- TASK: Write down exactly what lies from the line containing "How far apart" to the end of the records, inclusive, and omit the pictures.

- GIVEN RECORDS:
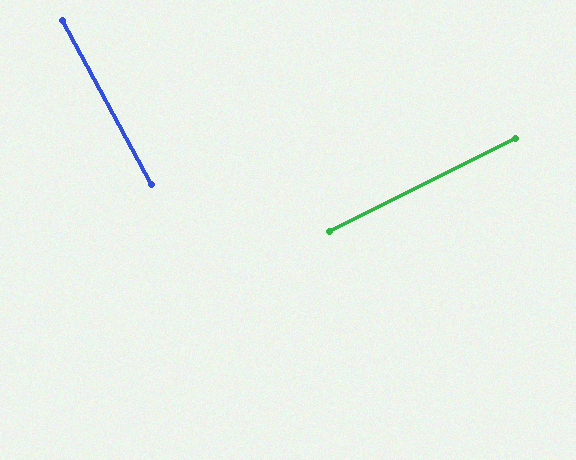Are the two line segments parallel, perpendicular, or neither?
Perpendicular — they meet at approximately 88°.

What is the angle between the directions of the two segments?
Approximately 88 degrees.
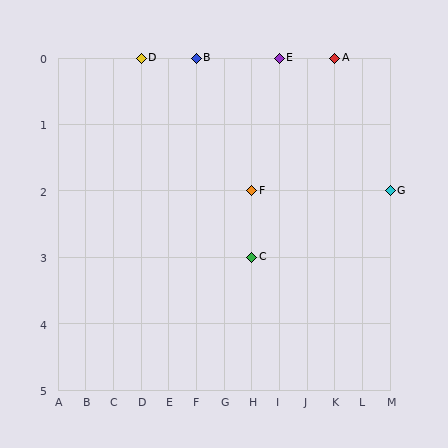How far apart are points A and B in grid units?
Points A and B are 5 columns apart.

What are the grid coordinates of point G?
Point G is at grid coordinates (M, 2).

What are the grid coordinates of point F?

- EXERCISE ANSWER:
How far apart are points A and B in grid units?
Points A and B are 5 columns apart.

What are the grid coordinates of point G?
Point G is at grid coordinates (M, 2).

What are the grid coordinates of point F?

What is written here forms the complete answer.